## BRIEF
An exact copy of all the data is required, with pictures left out.

[start]

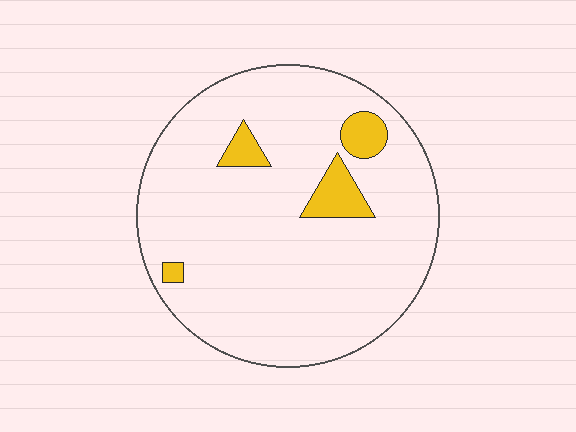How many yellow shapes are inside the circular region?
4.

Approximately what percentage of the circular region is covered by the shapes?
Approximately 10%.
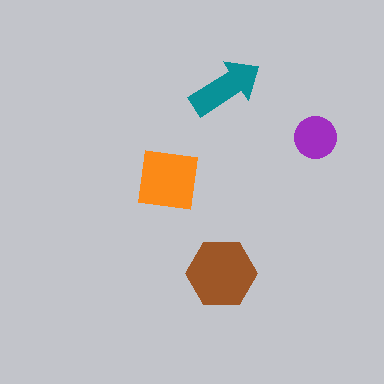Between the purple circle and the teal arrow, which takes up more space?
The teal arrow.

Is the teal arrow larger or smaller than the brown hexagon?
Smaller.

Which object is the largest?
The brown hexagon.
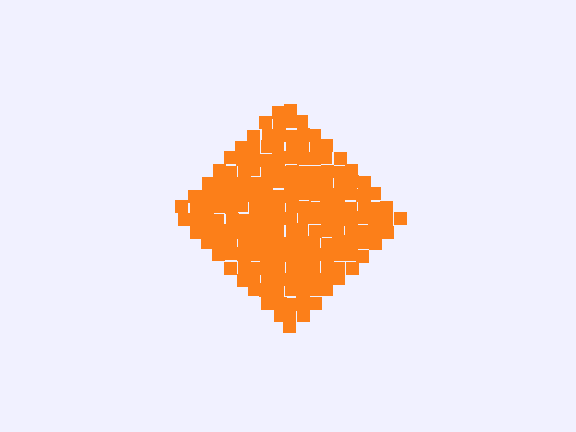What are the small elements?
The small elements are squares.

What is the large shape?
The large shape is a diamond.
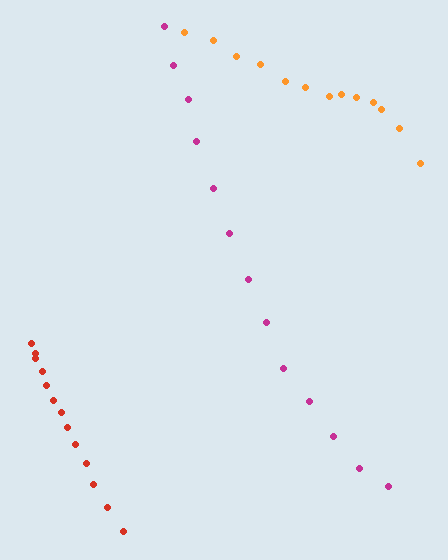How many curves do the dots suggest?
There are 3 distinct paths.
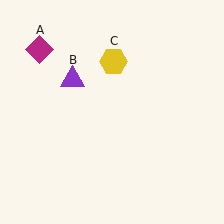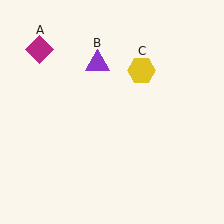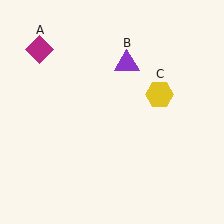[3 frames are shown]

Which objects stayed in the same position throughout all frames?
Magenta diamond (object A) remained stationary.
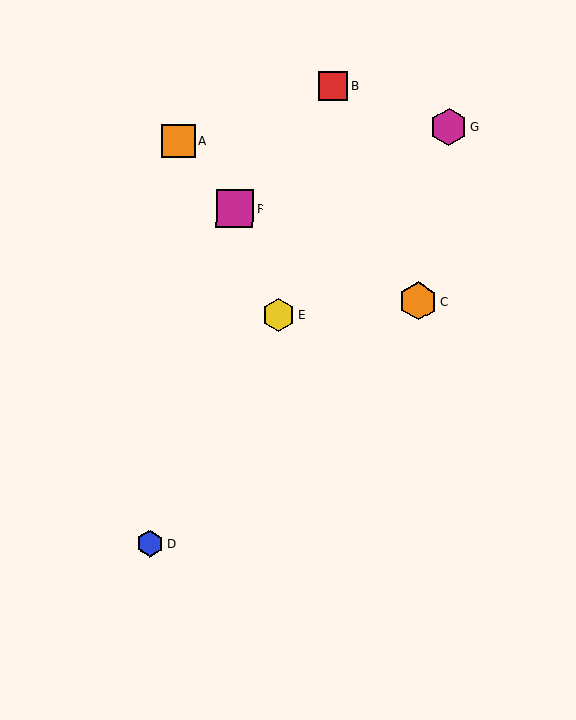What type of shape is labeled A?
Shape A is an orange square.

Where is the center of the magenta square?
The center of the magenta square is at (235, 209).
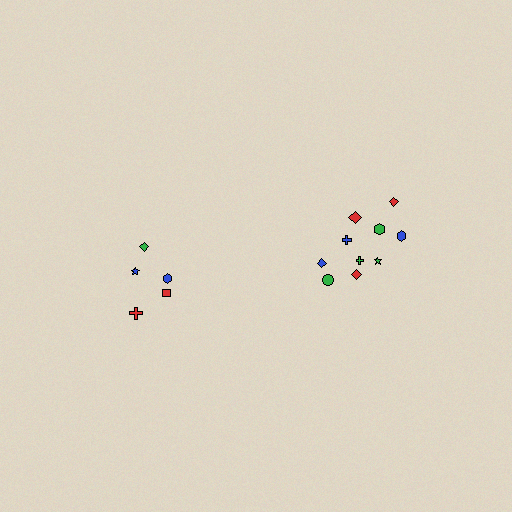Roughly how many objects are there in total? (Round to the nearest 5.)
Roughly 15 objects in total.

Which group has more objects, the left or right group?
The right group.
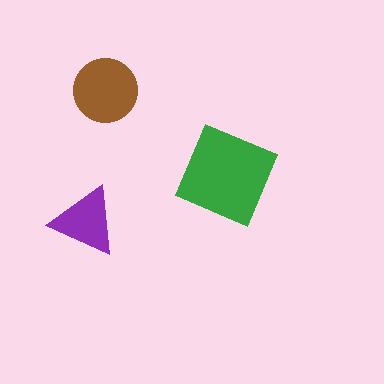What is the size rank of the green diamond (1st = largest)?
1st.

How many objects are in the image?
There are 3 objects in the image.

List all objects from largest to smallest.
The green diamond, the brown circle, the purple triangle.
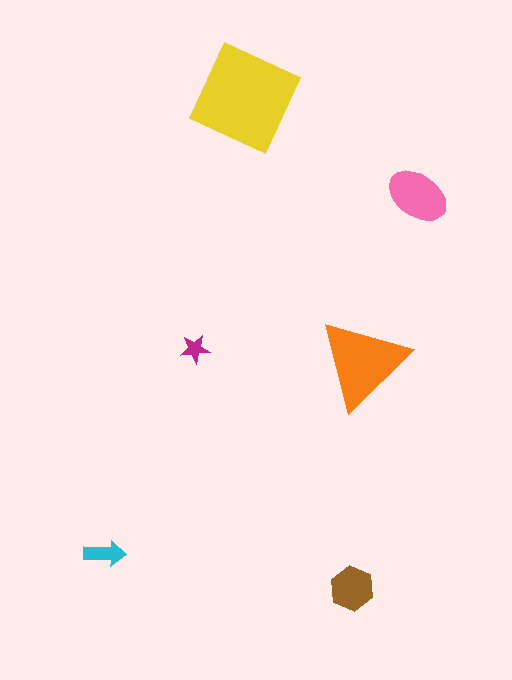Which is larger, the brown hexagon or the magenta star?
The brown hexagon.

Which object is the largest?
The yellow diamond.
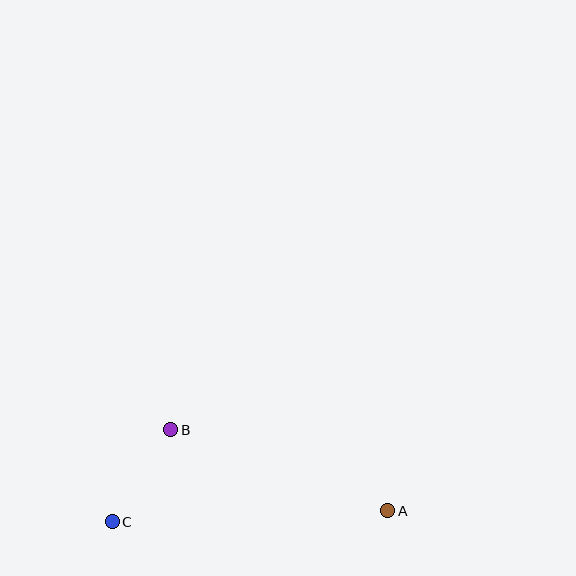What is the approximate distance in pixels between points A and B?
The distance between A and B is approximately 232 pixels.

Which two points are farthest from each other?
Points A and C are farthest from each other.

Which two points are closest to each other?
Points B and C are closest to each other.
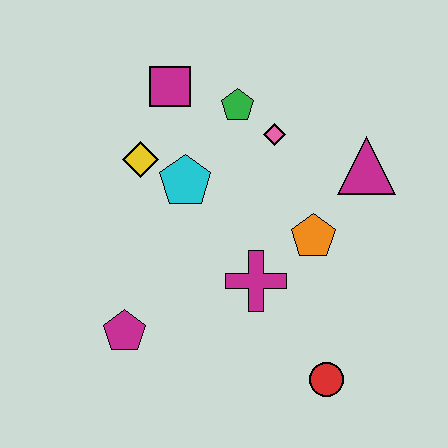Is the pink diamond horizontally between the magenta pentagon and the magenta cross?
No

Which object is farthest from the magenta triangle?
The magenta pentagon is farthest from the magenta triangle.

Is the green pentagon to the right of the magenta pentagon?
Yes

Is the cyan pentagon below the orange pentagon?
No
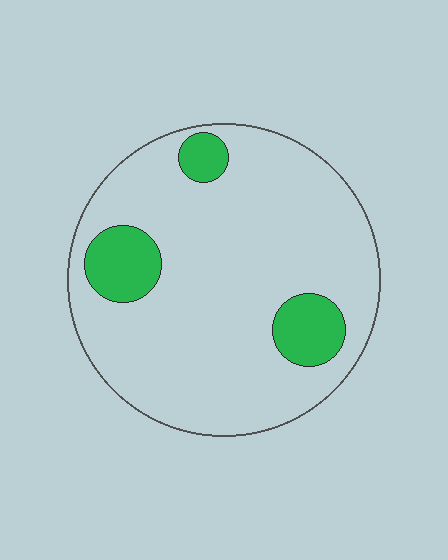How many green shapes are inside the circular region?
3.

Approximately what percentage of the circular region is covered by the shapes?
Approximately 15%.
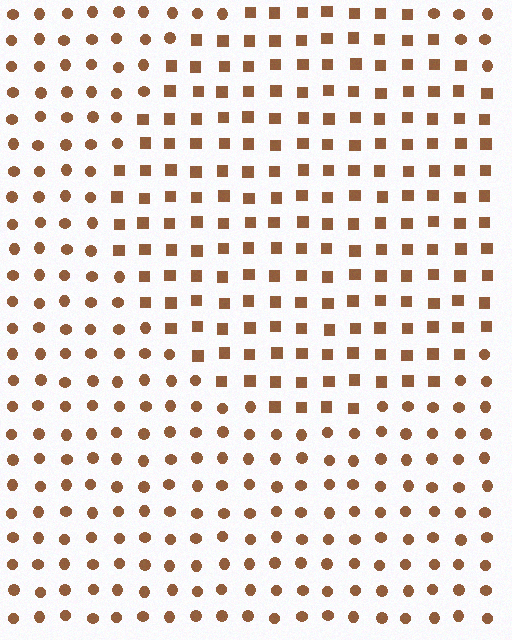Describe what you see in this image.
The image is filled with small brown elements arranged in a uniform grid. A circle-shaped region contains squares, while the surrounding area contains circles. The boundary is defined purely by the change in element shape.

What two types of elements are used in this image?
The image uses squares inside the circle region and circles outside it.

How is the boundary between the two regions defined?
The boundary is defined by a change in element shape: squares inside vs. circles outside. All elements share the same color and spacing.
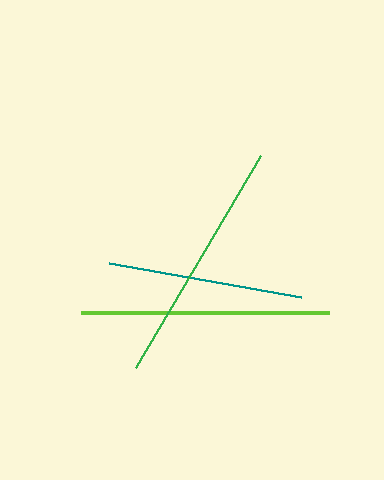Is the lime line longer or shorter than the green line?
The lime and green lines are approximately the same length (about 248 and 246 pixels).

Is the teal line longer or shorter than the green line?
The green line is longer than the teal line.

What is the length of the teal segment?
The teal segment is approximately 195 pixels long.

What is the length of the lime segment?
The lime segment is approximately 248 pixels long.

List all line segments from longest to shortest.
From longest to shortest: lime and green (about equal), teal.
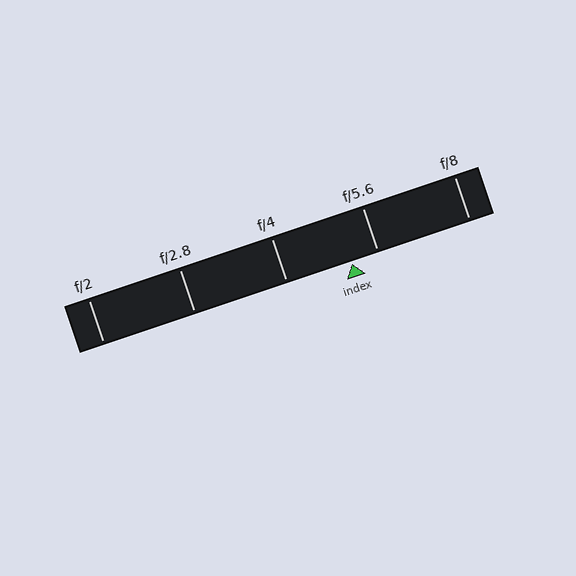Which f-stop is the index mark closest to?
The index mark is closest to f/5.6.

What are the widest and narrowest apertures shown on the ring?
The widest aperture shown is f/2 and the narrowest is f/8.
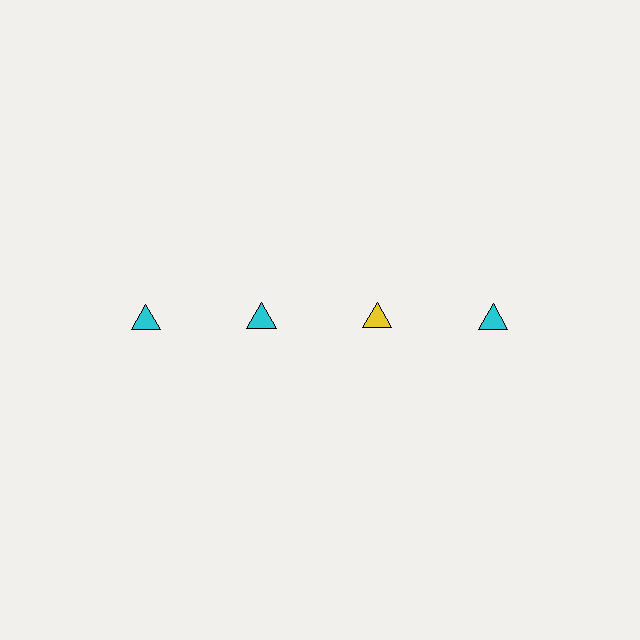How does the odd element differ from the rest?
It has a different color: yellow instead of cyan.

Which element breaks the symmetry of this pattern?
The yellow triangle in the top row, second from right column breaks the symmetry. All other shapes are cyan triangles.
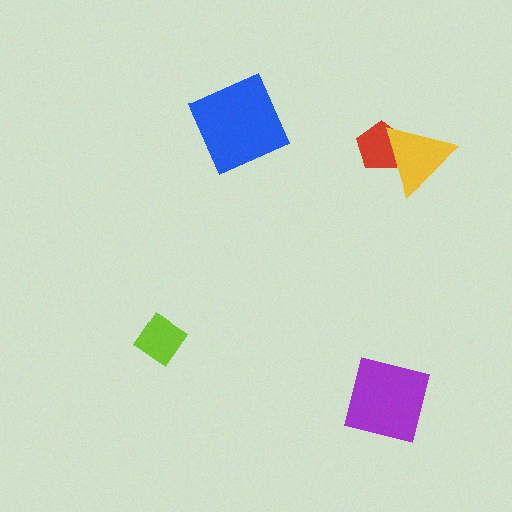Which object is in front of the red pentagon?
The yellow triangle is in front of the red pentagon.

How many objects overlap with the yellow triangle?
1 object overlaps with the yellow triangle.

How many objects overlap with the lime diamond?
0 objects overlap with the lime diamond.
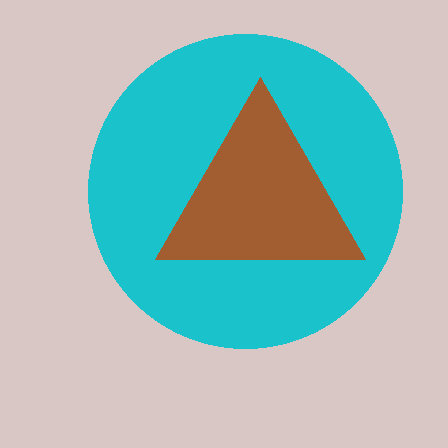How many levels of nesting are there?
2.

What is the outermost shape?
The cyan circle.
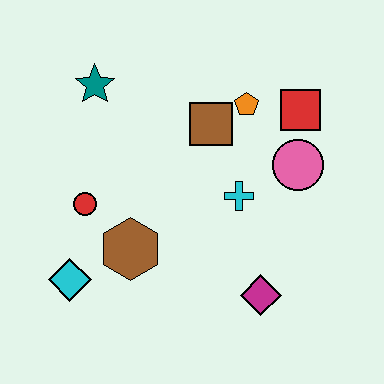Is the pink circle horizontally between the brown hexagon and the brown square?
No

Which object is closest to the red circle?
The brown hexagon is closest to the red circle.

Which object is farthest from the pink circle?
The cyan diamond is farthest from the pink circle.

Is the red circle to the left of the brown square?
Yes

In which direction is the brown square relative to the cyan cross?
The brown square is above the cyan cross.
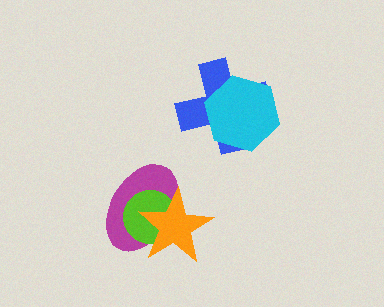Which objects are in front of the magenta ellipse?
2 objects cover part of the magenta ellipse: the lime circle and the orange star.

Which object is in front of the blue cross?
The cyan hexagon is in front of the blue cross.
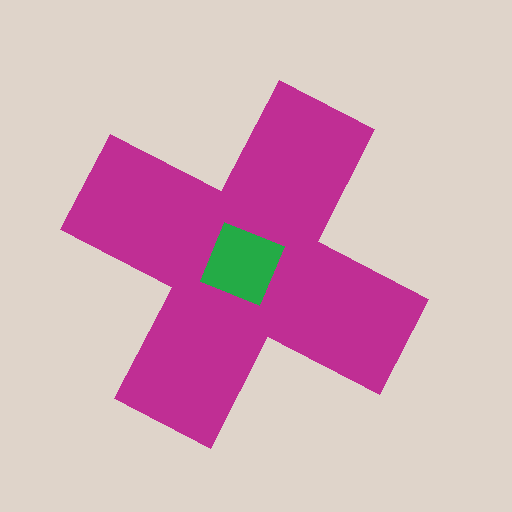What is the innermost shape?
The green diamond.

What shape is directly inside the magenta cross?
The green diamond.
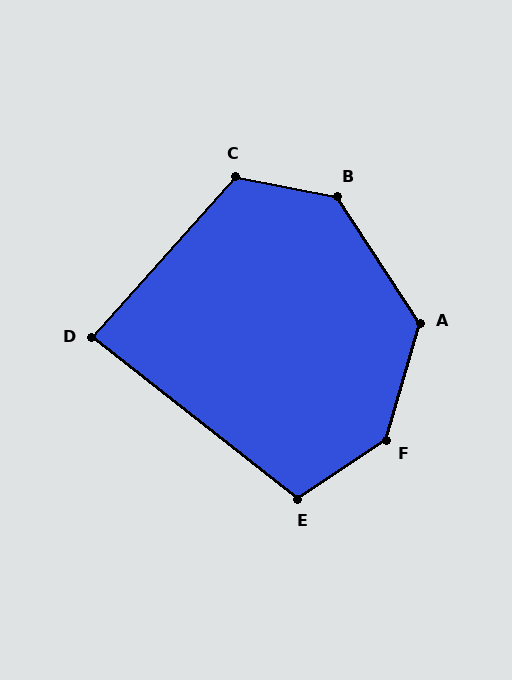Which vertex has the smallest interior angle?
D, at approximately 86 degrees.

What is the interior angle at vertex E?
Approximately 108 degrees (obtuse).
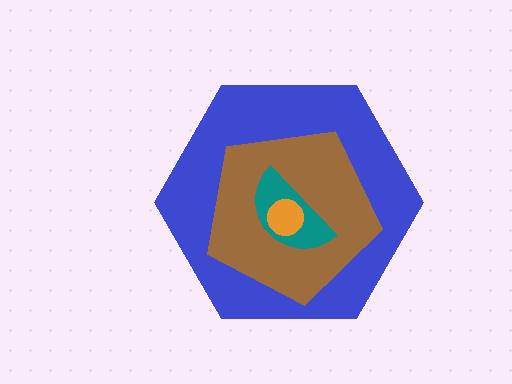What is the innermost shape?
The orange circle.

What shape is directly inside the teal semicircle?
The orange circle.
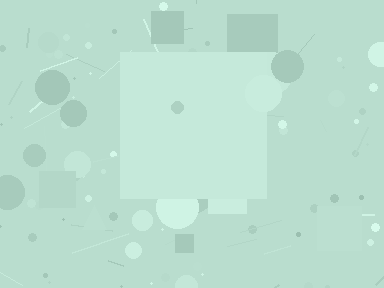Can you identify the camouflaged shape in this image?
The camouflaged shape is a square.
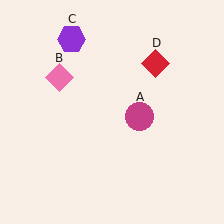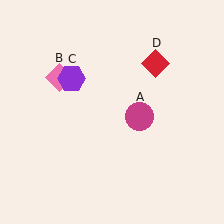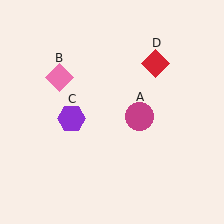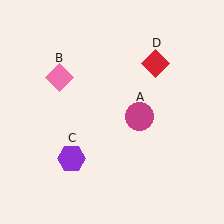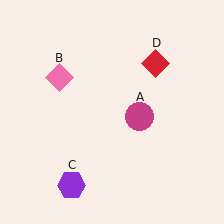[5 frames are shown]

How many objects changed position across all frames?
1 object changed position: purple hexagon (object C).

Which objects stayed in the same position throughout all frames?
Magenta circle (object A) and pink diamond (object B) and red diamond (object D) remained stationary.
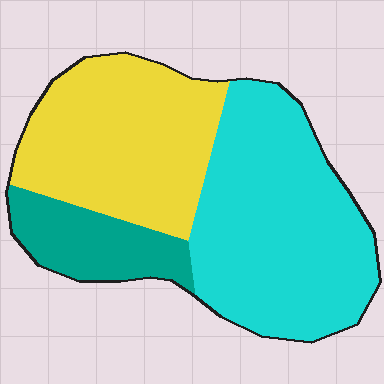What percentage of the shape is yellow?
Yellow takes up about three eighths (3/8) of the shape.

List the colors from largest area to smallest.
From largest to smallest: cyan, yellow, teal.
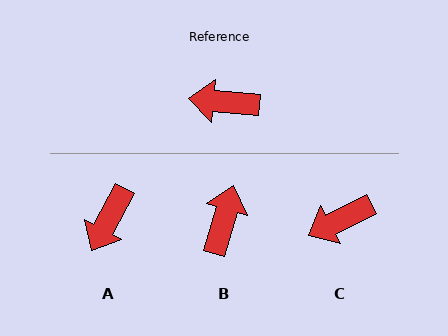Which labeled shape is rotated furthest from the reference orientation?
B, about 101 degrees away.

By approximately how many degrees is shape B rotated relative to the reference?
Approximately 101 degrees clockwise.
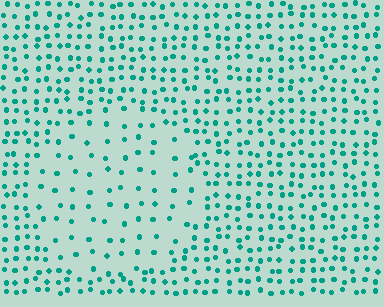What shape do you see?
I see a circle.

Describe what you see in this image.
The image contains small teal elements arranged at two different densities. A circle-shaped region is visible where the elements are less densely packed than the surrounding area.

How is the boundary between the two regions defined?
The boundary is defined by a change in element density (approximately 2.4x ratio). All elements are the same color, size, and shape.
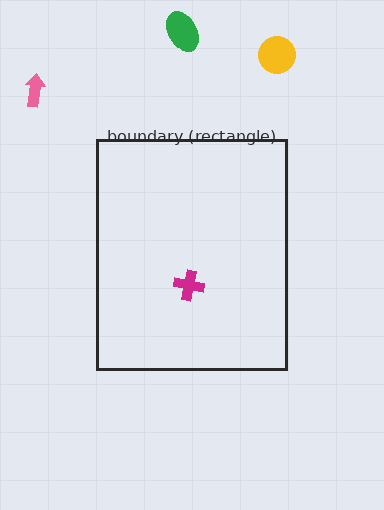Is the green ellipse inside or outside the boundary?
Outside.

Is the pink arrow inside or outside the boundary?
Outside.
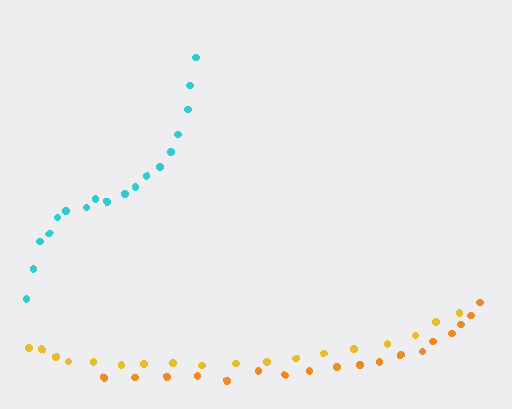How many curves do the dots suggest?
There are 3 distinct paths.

[end]

## THE COMPLETED TASK
How many yellow shapes are inside the circular region?
4.

Approximately what percentage of the circular region is covered by the shapes?
Approximately 10%.
Between the purple circle and the teal arrow, which takes up more space?
The teal arrow.

Is the teal arrow larger or smaller than the brown hexagon?
Smaller.

Which object is the largest?
The brown hexagon.
What are the small elements?
The small elements are squares.

What is the large shape?
The large shape is a diamond.
How many curves do the dots suggest?
There are 3 distinct paths.
[3 frames are shown]

Which objects stayed in the same position throughout all frames?
Magenta diamond (object A) remained stationary.
What type of shape is labeled A?
Shape A is an orange square.

Where is the center of the magenta square?
The center of the magenta square is at (235, 209).
Roughly how many objects are there in total? (Round to the nearest 5.)
Roughly 15 objects in total.

Which group has more objects, the left or right group?
The right group.
What is the size rank of the green diamond (1st = largest)?
1st.

How many objects are in the image?
There are 3 objects in the image.

List all objects from largest to smallest.
The green diamond, the brown circle, the purple triangle.
Which is larger, the brown hexagon or the magenta star?
The brown hexagon.

Which object is the largest?
The yellow diamond.
What is the approximate distance in pixels between points A and B?
The distance between A and B is approximately 232 pixels.

Which two points are farthest from each other?
Points A and C are farthest from each other.

Which two points are closest to each other?
Points B and C are closest to each other.
Is the pink diamond horizontally between the magenta pentagon and the magenta cross?
No

Which object is farthest from the magenta triangle?
The magenta pentagon is farthest from the magenta triangle.

Is the green pentagon to the right of the magenta pentagon?
Yes

Is the cyan pentagon below the orange pentagon?
No
How many green shapes are inside the circular region?
3.

Approximately what percentage of the circular region is covered by the shapes?
Approximately 15%.
Describe what you see in this image.
The image is filled with small brown elements arranged in a uniform grid. A circle-shaped region contains squares, while the surrounding area contains circles. The boundary is defined purely by the change in element shape.

What two types of elements are used in this image?
The image uses squares inside the circle region and circles outside it.

How is the boundary between the two regions defined?
The boundary is defined by a change in element shape: squares inside vs. circles outside. All elements share the same color and spacing.
Is the lime line longer or shorter than the green line?
The lime and green lines are approximately the same length (about 248 and 246 pixels).

Is the teal line longer or shorter than the green line?
The green line is longer than the teal line.

What is the length of the teal segment?
The teal segment is approximately 195 pixels long.

What is the length of the lime segment?
The lime segment is approximately 248 pixels long.

List all line segments from longest to shortest.
From longest to shortest: lime and green (about equal), teal.
Which f-stop is the index mark closest to?
The index mark is closest to f/5.6.

What are the widest and narrowest apertures shown on the ring?
The widest aperture shown is f/2 and the narrowest is f/8.
How does the odd element differ from the rest?
It has a different color: yellow instead of cyan.

Which element breaks the symmetry of this pattern?
The yellow triangle in the top row, second from right column breaks the symmetry. All other shapes are cyan triangles.
Which object is in front of the red pentagon?
The yellow triangle is in front of the red pentagon.

How many objects overlap with the yellow triangle?
1 object overlaps with the yellow triangle.

How many objects overlap with the lime diamond?
0 objects overlap with the lime diamond.
How many levels of nesting are there?
2.

What is the outermost shape?
The cyan circle.
Is the pink circle horizontally between the brown hexagon and the brown square?
No

Which object is closest to the red circle?
The brown hexagon is closest to the red circle.

Which object is farthest from the pink circle?
The cyan diamond is farthest from the pink circle.

Is the red circle to the left of the brown square?
Yes

In which direction is the brown square relative to the cyan cross?
The brown square is above the cyan cross.
Which objects are in front of the magenta ellipse?
2 objects cover part of the magenta ellipse: the lime circle and the orange star.

Which object is in front of the blue cross?
The cyan hexagon is in front of the blue cross.
What is the innermost shape?
The green diamond.

What shape is directly inside the magenta cross?
The green diamond.
Which vertex has the smallest interior angle?
D, at approximately 86 degrees.

What is the interior angle at vertex E?
Approximately 108 degrees (obtuse).
What is the innermost shape?
The orange circle.

What shape is directly inside the teal semicircle?
The orange circle.
Can you identify the camouflaged shape in this image?
The camouflaged shape is a square.
[5 frames are shown]

How many objects changed position across all frames?
1 object changed position: purple hexagon (object C).

Which objects stayed in the same position throughout all frames?
Magenta circle (object A) and pink diamond (object B) and red diamond (object D) remained stationary.
What percentage of the shape is yellow?
Yellow takes up about three eighths (3/8) of the shape.

List the colors from largest area to smallest.
From largest to smallest: cyan, yellow, teal.
Which labeled shape is rotated furthest from the reference orientation?
B, about 101 degrees away.

By approximately how many degrees is shape B rotated relative to the reference?
Approximately 101 degrees clockwise.
What shape do you see?
I see a circle.

Describe what you see in this image.
The image contains small teal elements arranged at two different densities. A circle-shaped region is visible where the elements are less densely packed than the surrounding area.

How is the boundary between the two regions defined?
The boundary is defined by a change in element density (approximately 2.4x ratio). All elements are the same color, size, and shape.
Is the green ellipse inside or outside the boundary?
Outside.

Is the pink arrow inside or outside the boundary?
Outside.
How many curves do the dots suggest?
There are 3 distinct paths.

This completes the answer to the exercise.